[WHAT IS BEING ASKED] Output every entry exactly as written, skipping any pictures.

[Begin ITEMS]

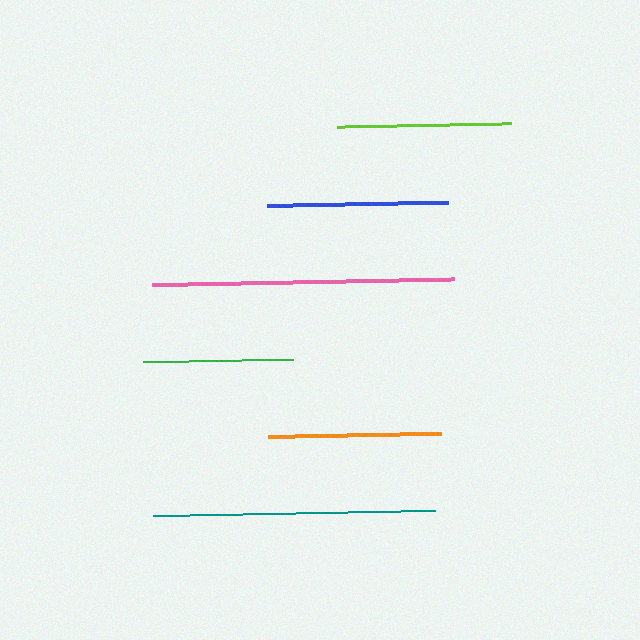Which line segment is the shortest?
The green line is the shortest at approximately 150 pixels.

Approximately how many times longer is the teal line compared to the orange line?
The teal line is approximately 1.6 times the length of the orange line.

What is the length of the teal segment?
The teal segment is approximately 282 pixels long.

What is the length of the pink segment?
The pink segment is approximately 302 pixels long.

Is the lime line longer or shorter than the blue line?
The blue and lime lines are approximately the same length (about 181 and 173 pixels).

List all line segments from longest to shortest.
From longest to shortest: pink and teal (about equal), blue, lime and orange (about equal), green.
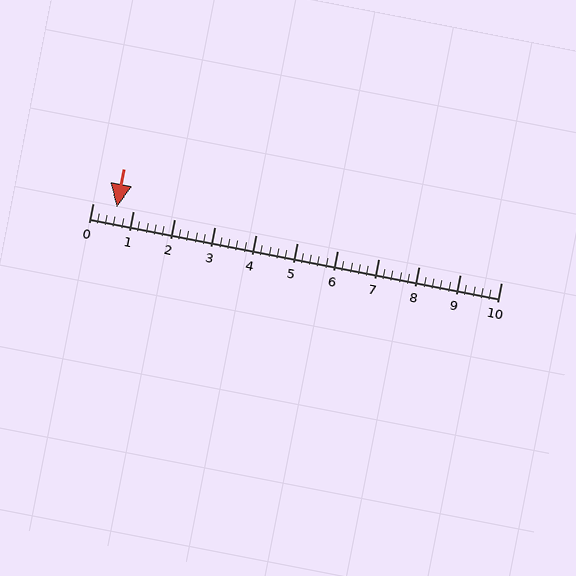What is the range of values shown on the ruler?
The ruler shows values from 0 to 10.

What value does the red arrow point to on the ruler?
The red arrow points to approximately 0.6.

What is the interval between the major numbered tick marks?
The major tick marks are spaced 1 units apart.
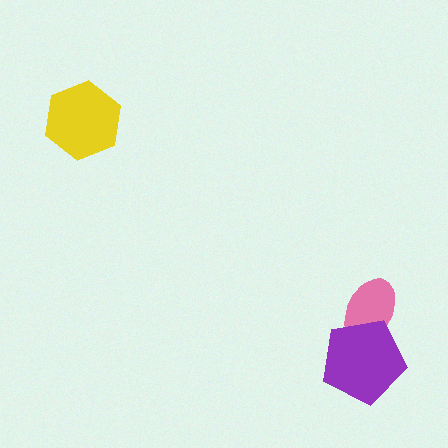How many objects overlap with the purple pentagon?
1 object overlaps with the purple pentagon.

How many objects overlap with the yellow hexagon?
0 objects overlap with the yellow hexagon.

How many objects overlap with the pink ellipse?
1 object overlaps with the pink ellipse.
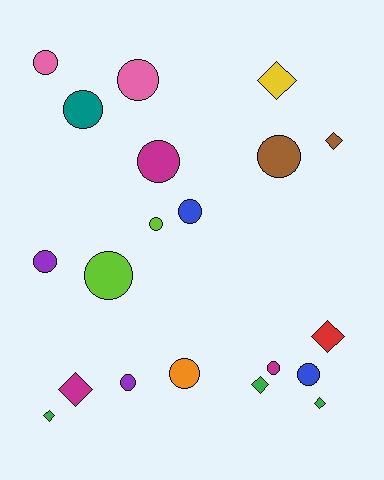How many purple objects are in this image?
There are 2 purple objects.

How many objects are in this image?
There are 20 objects.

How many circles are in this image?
There are 13 circles.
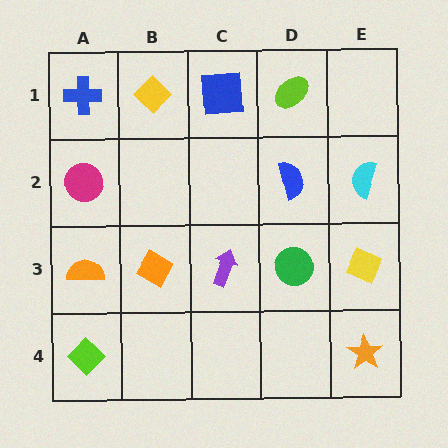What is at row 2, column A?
A magenta circle.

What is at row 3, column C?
A purple arrow.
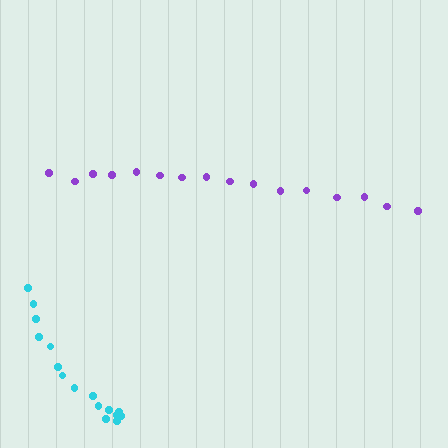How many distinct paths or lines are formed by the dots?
There are 2 distinct paths.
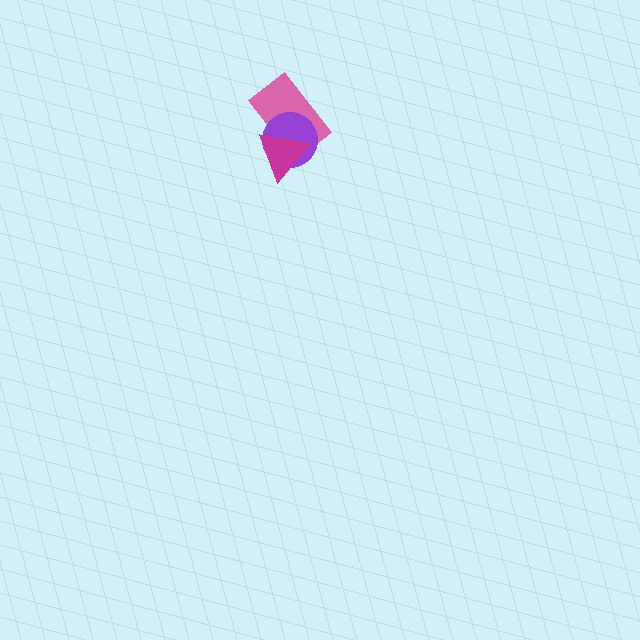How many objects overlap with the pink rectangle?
2 objects overlap with the pink rectangle.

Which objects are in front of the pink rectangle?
2 objects cover part of the pink rectangle: the purple circle and the magenta triangle.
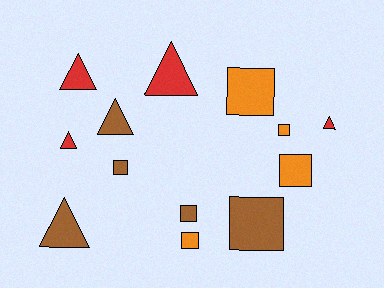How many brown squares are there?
There are 3 brown squares.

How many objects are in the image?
There are 13 objects.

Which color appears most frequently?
Brown, with 5 objects.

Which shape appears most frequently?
Square, with 7 objects.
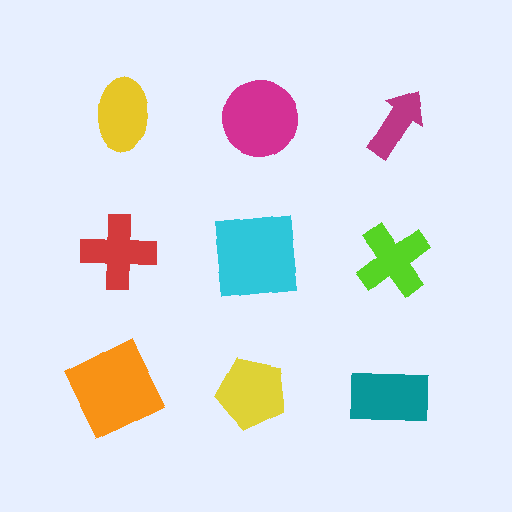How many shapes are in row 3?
3 shapes.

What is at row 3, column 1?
An orange square.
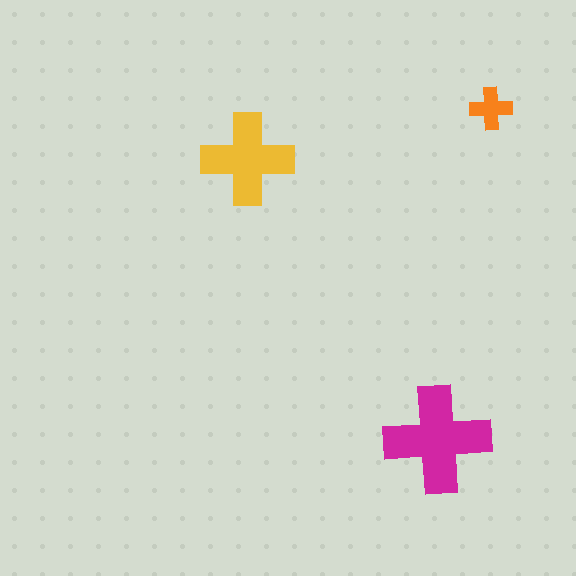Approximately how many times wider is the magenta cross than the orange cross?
About 2.5 times wider.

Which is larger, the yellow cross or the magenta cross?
The magenta one.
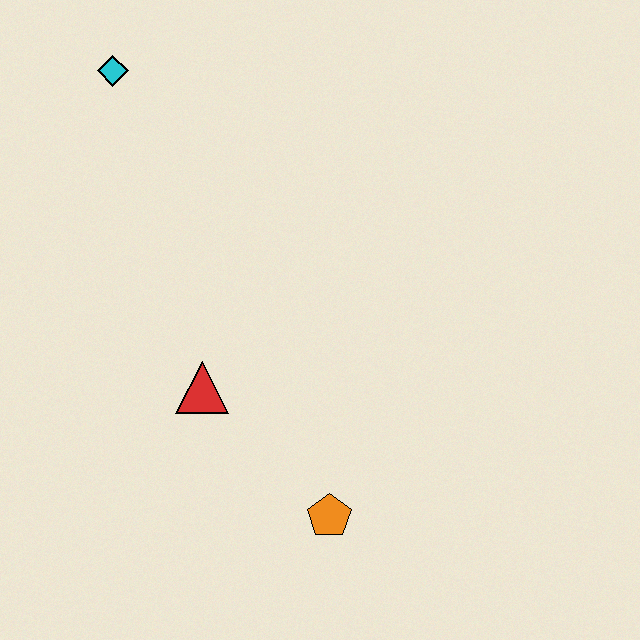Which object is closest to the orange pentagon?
The red triangle is closest to the orange pentagon.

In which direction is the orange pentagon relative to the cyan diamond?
The orange pentagon is below the cyan diamond.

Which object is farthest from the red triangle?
The cyan diamond is farthest from the red triangle.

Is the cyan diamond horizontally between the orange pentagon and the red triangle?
No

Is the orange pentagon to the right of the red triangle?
Yes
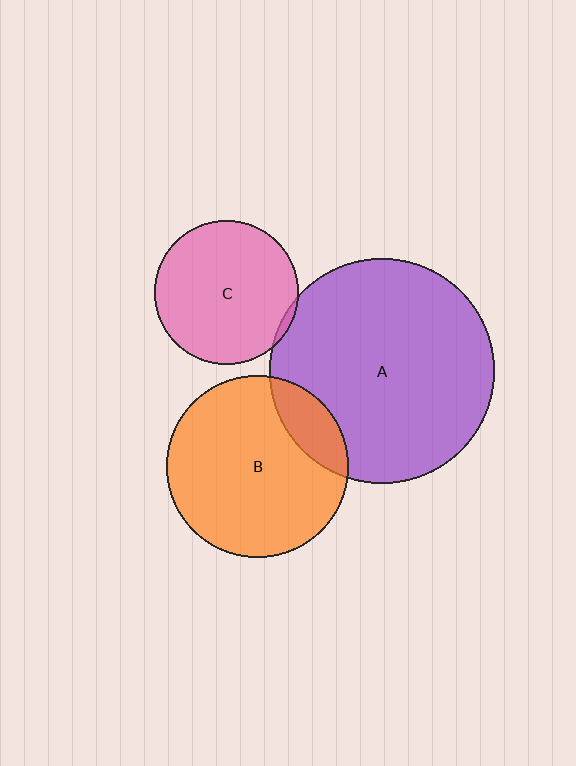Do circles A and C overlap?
Yes.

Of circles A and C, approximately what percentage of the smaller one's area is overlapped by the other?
Approximately 5%.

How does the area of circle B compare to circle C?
Approximately 1.6 times.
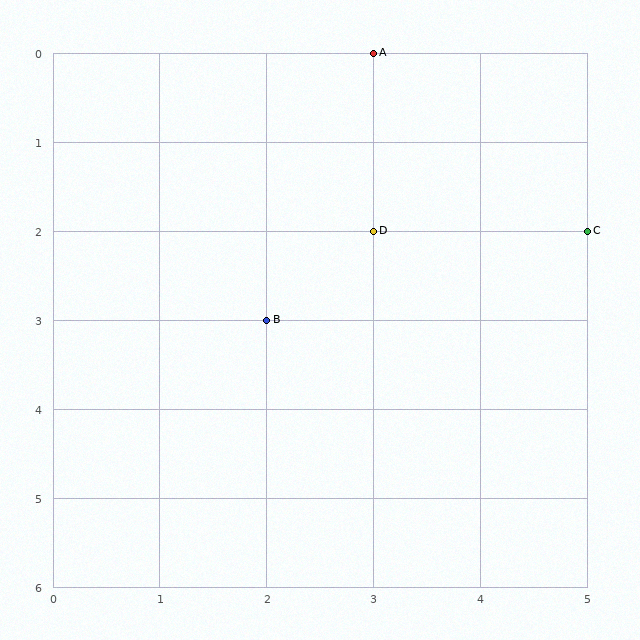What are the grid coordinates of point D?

[End ITEMS]

[RESPONSE TO THIS TASK]
Which line segment is the shortest?
The green line is the shortest at approximately 150 pixels.

Approximately how many times longer is the teal line compared to the orange line?
The teal line is approximately 1.6 times the length of the orange line.

What is the length of the teal segment?
The teal segment is approximately 282 pixels long.

What is the length of the pink segment?
The pink segment is approximately 302 pixels long.

Is the lime line longer or shorter than the blue line?
The blue and lime lines are approximately the same length (about 181 and 173 pixels).

List all line segments from longest to shortest.
From longest to shortest: pink and teal (about equal), blue, lime and orange (about equal), green.
What is the range of values shown on the ruler?
The ruler shows values from 0 to 10.

What value does the red arrow point to on the ruler?
The red arrow points to approximately 0.6.

What is the interval between the major numbered tick marks?
The major tick marks are spaced 1 units apart.
How many objects overlap with the purple pentagon?
1 object overlaps with the purple pentagon.

How many objects overlap with the yellow hexagon?
0 objects overlap with the yellow hexagon.

How many objects overlap with the pink ellipse?
1 object overlaps with the pink ellipse.
How many purple objects are in this image?
There are 2 purple objects.

How many objects are in this image?
There are 20 objects.

How many circles are in this image?
There are 13 circles.
What is at row 2, column A?
A magenta circle.

What is at row 3, column C?
A purple arrow.
How many distinct paths or lines are formed by the dots?
There are 2 distinct paths.
How many objects overlap with the pink rectangle?
2 objects overlap with the pink rectangle.

Which objects are in front of the pink rectangle?
2 objects cover part of the pink rectangle: the purple circle and the magenta triangle.
How many brown squares are there?
There are 3 brown squares.

How many objects are in the image?
There are 13 objects.

Which color appears most frequently?
Brown, with 5 objects.

Which shape appears most frequently?
Square, with 7 objects.
How many shapes are in row 3?
3 shapes.

What is at row 3, column 1?
An orange square.
Approximately how many times wider is the magenta cross than the orange cross?
About 2.5 times wider.

Which is larger, the yellow cross or the magenta cross?
The magenta one.
Which object is closest to the orange pentagon?
The red triangle is closest to the orange pentagon.

In which direction is the orange pentagon relative to the cyan diamond?
The orange pentagon is below the cyan diamond.

Which object is farthest from the red triangle?
The cyan diamond is farthest from the red triangle.

Is the cyan diamond horizontally between the orange pentagon and the red triangle?
No

Is the orange pentagon to the right of the red triangle?
Yes
Do circles A and C overlap?
Yes.

Of circles A and C, approximately what percentage of the smaller one's area is overlapped by the other?
Approximately 5%.

How does the area of circle B compare to circle C?
Approximately 1.6 times.
What are the grid coordinates of point D?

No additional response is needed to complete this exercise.